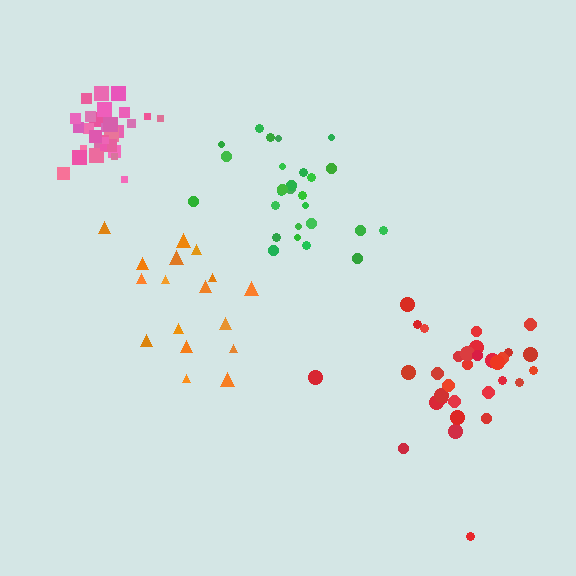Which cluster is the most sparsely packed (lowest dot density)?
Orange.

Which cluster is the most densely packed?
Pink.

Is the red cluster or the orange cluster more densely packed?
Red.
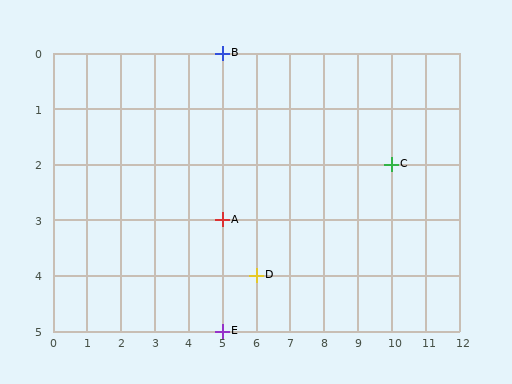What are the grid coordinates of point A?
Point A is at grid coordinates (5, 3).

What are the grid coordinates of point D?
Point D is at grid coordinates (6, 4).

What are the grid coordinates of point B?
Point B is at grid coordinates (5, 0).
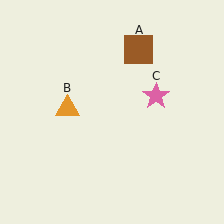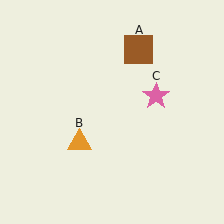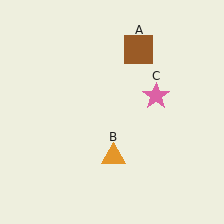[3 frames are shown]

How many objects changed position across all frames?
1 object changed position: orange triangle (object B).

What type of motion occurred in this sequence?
==
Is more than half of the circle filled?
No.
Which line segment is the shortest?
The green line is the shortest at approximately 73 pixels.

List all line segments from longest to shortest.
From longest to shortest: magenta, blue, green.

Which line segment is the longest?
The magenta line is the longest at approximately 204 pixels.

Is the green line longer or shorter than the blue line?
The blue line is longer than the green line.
==
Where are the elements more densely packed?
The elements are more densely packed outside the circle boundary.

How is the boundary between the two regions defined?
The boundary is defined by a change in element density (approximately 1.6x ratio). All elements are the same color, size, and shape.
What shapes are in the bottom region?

» **Work to complete**: Pictures excluded, retype exactly the lines running from the one with "What are the grid coordinates of point D?" through the one with "What type of". Include both end lines and nothing more.

» **Solution**:
What are the grid coordinates of point D?
Point D is at grid coordinates (6, 4).

What are the grid coordinates of point B?
Point B is at grid coordinates (5, 0).
[3 frames are shown]

How many objects changed position across all frames?
1 object changed position: orange triangle (object B).

What type of motion occurred in this sequence?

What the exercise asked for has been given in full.